> [TASK MATERIAL]
|---|

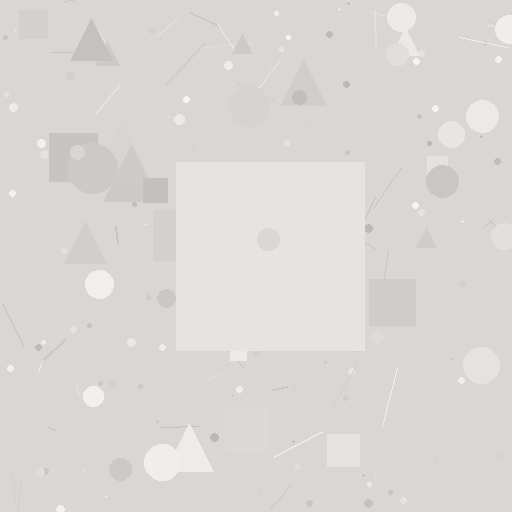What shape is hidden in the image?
A square is hidden in the image.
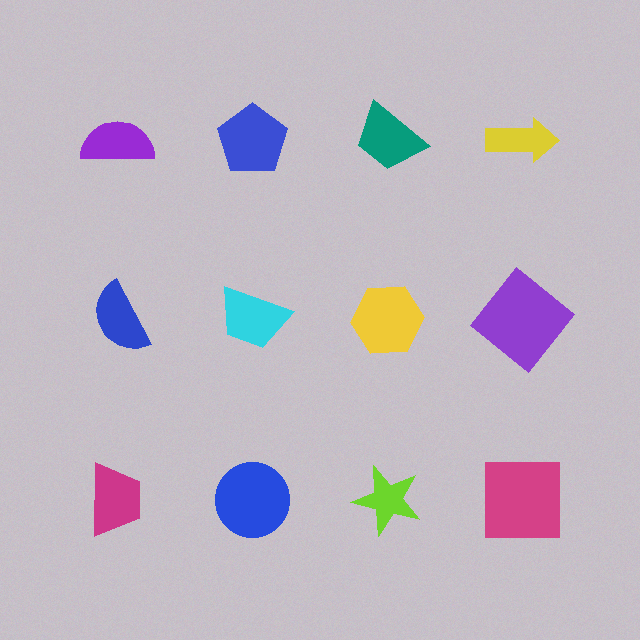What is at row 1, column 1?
A purple semicircle.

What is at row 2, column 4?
A purple diamond.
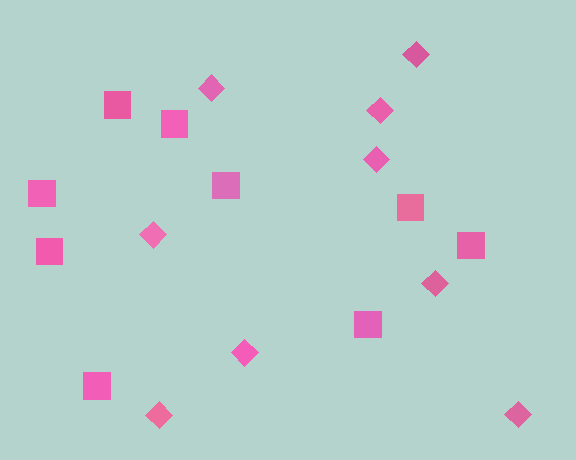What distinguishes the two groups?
There are 2 groups: one group of diamonds (9) and one group of squares (9).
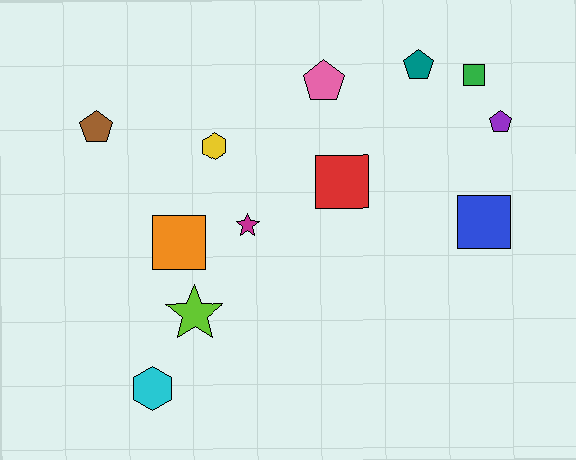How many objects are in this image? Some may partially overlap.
There are 12 objects.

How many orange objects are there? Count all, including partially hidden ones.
There is 1 orange object.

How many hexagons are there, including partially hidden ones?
There are 2 hexagons.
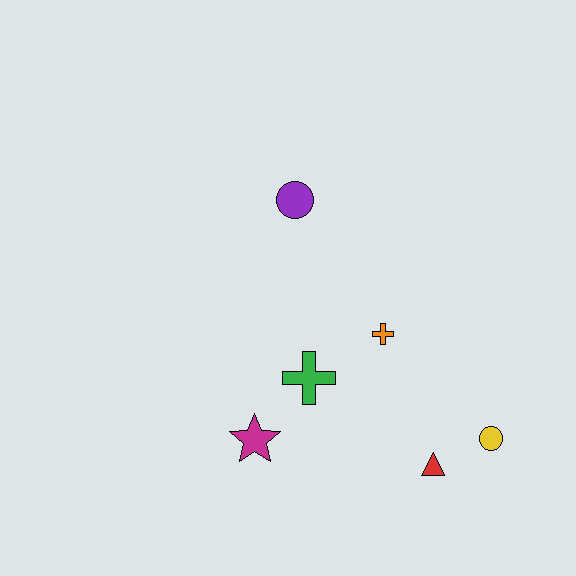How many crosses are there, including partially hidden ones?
There are 2 crosses.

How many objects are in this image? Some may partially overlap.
There are 6 objects.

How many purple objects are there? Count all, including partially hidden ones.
There is 1 purple object.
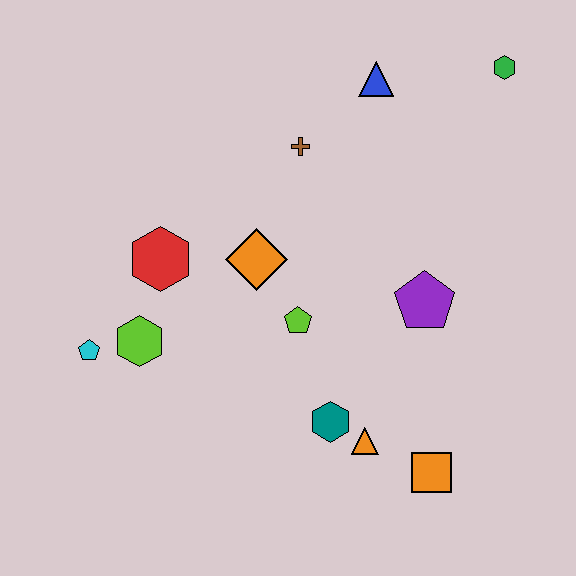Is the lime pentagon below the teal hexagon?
No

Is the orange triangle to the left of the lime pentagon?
No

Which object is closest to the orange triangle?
The teal hexagon is closest to the orange triangle.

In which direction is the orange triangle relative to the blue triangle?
The orange triangle is below the blue triangle.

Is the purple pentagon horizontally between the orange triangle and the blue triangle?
No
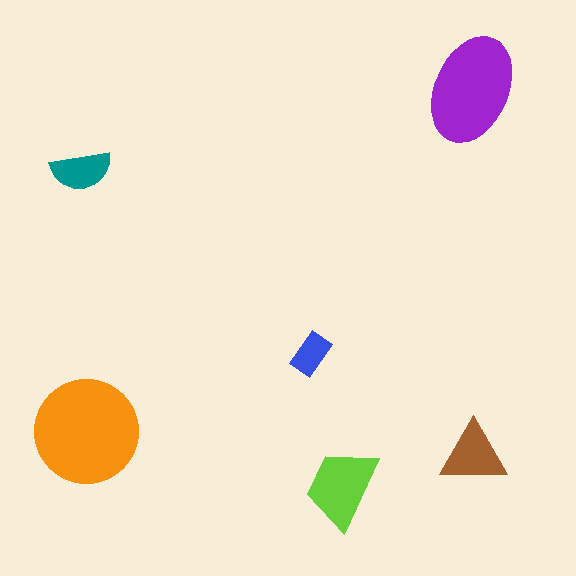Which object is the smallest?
The blue rectangle.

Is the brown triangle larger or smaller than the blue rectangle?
Larger.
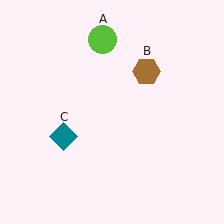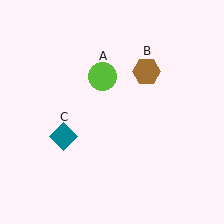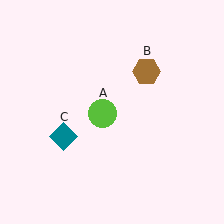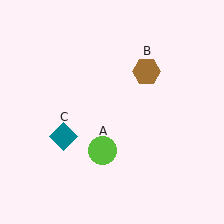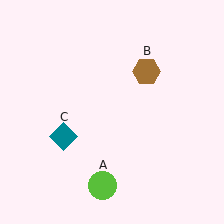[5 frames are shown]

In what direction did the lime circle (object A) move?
The lime circle (object A) moved down.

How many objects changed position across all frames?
1 object changed position: lime circle (object A).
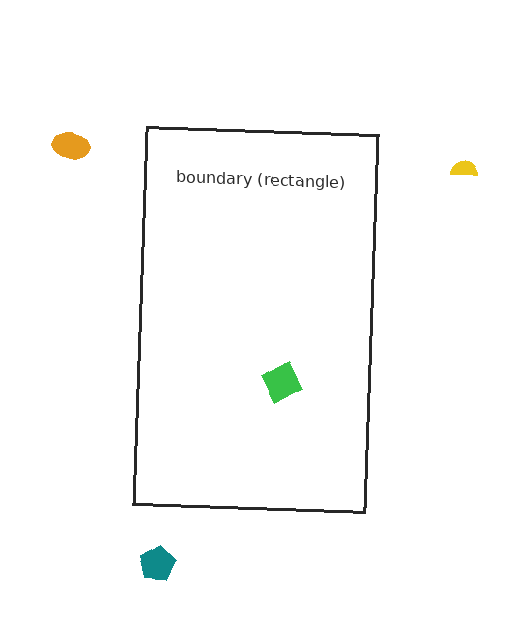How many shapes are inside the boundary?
1 inside, 3 outside.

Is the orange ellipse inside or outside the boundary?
Outside.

|---|

> [TASK OBJECTIVE] Each record above should be copied character for character, with pictures dropped.

> [THE RESULT]
What shape is hidden in the image?
A square is hidden in the image.
What is at row 1, column 1?
A purple semicircle.

What is at row 2, column 4?
A purple diamond.
What distinguishes the two groups?
There are 2 groups: one group of diamonds (9) and one group of squares (9).
How many objects are in this image? Some may partially overlap.
There are 12 objects.

How many orange objects are there? Count all, including partially hidden ones.
There is 1 orange object.

How many hexagons are there, including partially hidden ones?
There are 2 hexagons.
How many crosses are there, including partially hidden ones?
There are 2 crosses.

How many objects are in this image? Some may partially overlap.
There are 6 objects.

How many purple objects are there? Count all, including partially hidden ones.
There is 1 purple object.
Is the lime pentagon below the teal hexagon?
No

Is the orange triangle to the left of the lime pentagon?
No

Which object is closest to the orange triangle?
The teal hexagon is closest to the orange triangle.

In which direction is the orange triangle relative to the blue triangle?
The orange triangle is below the blue triangle.

Is the purple pentagon horizontally between the orange triangle and the blue triangle?
No
Which object is the smallest?
The blue rectangle.

Is the brown triangle larger or smaller than the blue rectangle?
Larger.
[5 frames are shown]

In what direction did the lime circle (object A) move?
The lime circle (object A) moved down.

How many objects changed position across all frames?
1 object changed position: lime circle (object A).
How many shapes are inside the boundary?
1 inside, 3 outside.

Is the orange ellipse inside or outside the boundary?
Outside.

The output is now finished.